■ **TASK INSTRUCTIONS**
Write out the material exactly. Do not include the pictures.

■ **DATA ENTRIES**
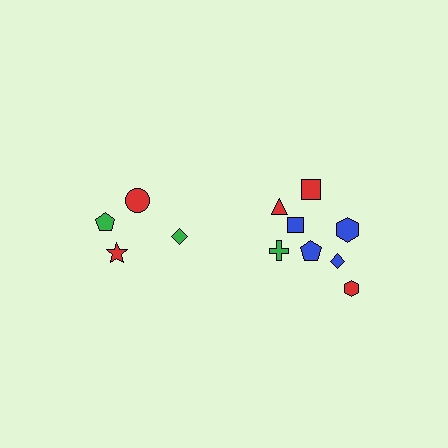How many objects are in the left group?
There are 4 objects.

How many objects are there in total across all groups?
There are 12 objects.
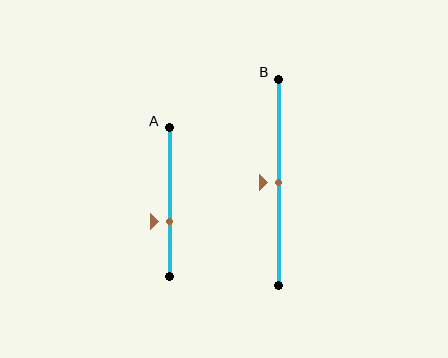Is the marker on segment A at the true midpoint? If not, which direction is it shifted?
No, the marker on segment A is shifted downward by about 13% of the segment length.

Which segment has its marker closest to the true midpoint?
Segment B has its marker closest to the true midpoint.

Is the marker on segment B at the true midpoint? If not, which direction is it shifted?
Yes, the marker on segment B is at the true midpoint.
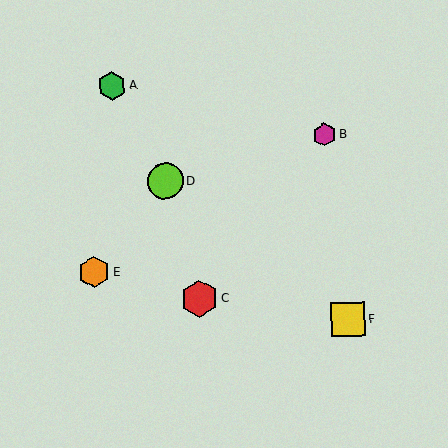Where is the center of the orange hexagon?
The center of the orange hexagon is at (94, 272).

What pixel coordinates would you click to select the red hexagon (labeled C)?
Click at (200, 299) to select the red hexagon C.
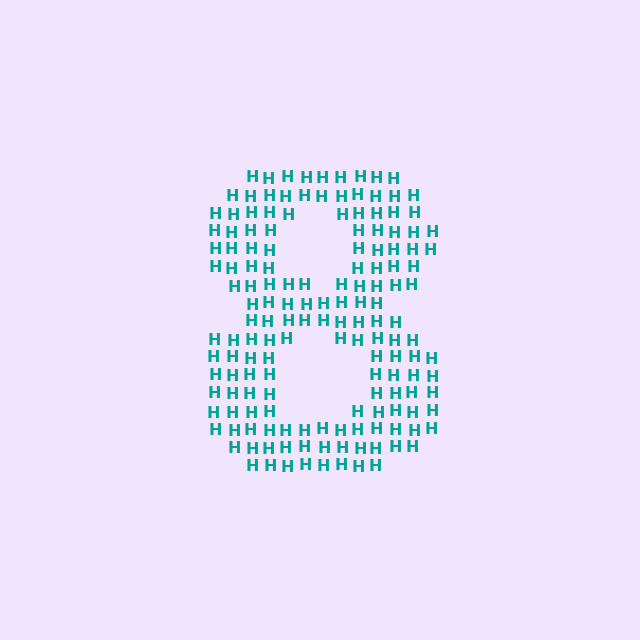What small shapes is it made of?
It is made of small letter H's.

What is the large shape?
The large shape is the digit 8.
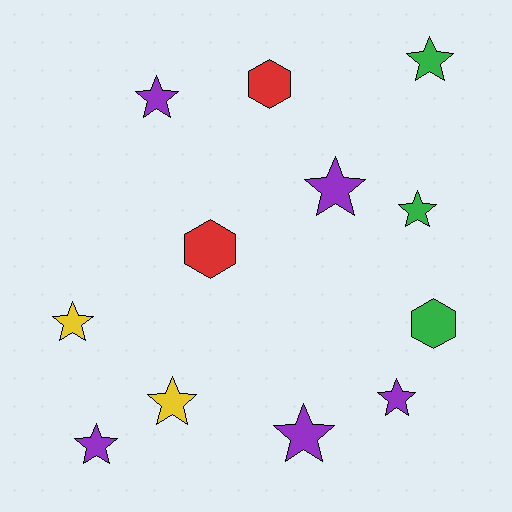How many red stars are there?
There are no red stars.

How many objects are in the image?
There are 12 objects.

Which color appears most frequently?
Purple, with 5 objects.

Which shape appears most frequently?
Star, with 9 objects.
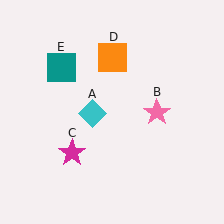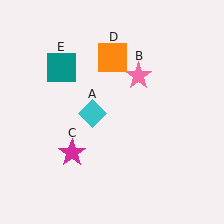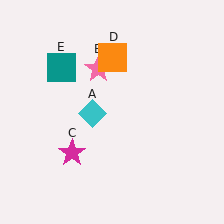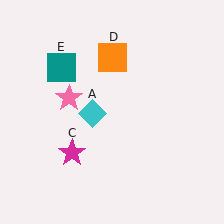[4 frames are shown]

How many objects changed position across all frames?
1 object changed position: pink star (object B).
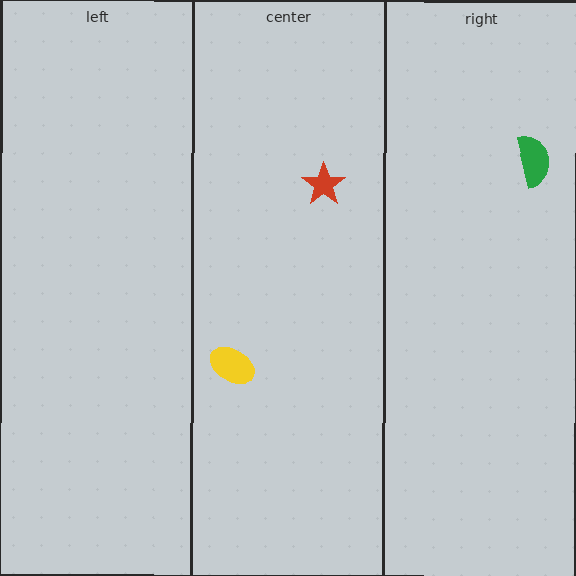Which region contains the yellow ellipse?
The center region.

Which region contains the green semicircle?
The right region.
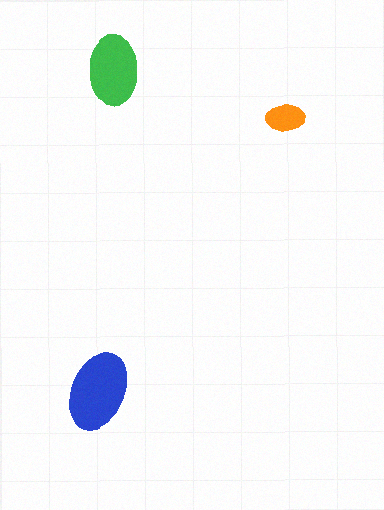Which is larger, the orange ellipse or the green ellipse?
The green one.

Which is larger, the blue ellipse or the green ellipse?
The blue one.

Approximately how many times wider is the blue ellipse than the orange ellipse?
About 1.5 times wider.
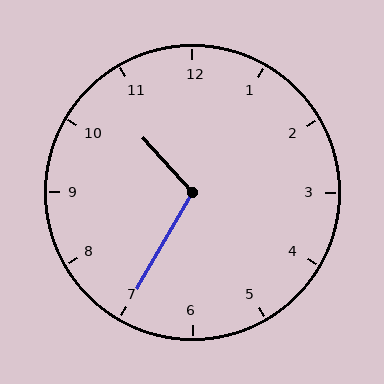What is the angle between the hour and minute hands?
Approximately 108 degrees.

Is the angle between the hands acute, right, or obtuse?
It is obtuse.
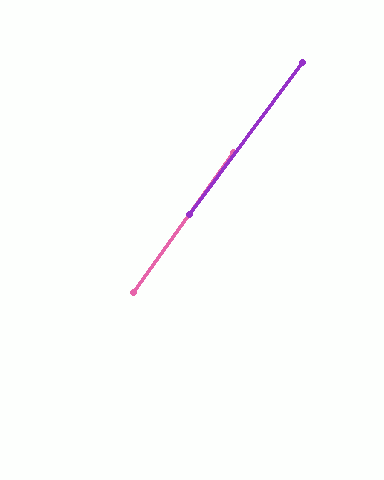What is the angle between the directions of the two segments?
Approximately 1 degree.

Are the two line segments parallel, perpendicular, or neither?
Parallel — their directions differ by only 0.9°.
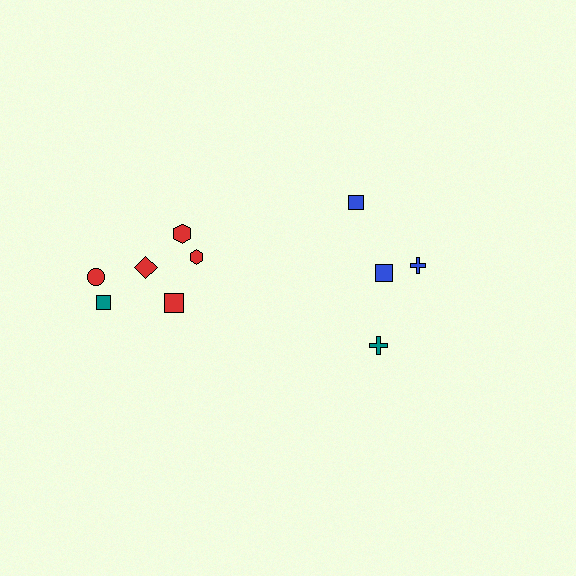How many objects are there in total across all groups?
There are 10 objects.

■ **SOLUTION**
How many objects are in the left group?
There are 4 objects.

How many objects are there in total across all groups?
There are 12 objects.
Is the marker on segment A at the true midpoint? If not, which direction is it shifted?
No, the marker on segment A is shifted downward by about 13% of the segment length.

Which segment has its marker closest to the true midpoint?
Segment B has its marker closest to the true midpoint.

Is the marker on segment B at the true midpoint? If not, which direction is it shifted?
Yes, the marker on segment B is at the true midpoint.
Where is the center of the orange hexagon?
The center of the orange hexagon is at (94, 272).

What pixel coordinates would you click to select the red hexagon (labeled C)?
Click at (200, 299) to select the red hexagon C.
What small shapes is it made of?
It is made of small letter H's.

What is the large shape?
The large shape is the digit 8.
How many red stars are there?
There are no red stars.

How many objects are in the image?
There are 12 objects.

Which color appears most frequently?
Purple, with 5 objects.

Which shape appears most frequently?
Star, with 9 objects.
[4 frames are shown]

How many objects changed position across all frames?
1 object changed position: pink star (object B).
Which region contains the yellow ellipse?
The center region.

Which region contains the green semicircle?
The right region.
Which is larger, the orange ellipse or the green ellipse?
The green one.

Which is larger, the blue ellipse or the green ellipse?
The blue one.

Approximately how many times wider is the blue ellipse than the orange ellipse?
About 1.5 times wider.
What is the angle between the hour and minute hands?
Approximately 108 degrees.

Is the angle between the hands acute, right, or obtuse?
It is obtuse.
What is the angle between the directions of the two segments?
Approximately 1 degree.

Are the two line segments parallel, perpendicular, or neither?
Parallel — their directions differ by only 0.9°.
How many objects are there in total across all groups?
There are 10 objects.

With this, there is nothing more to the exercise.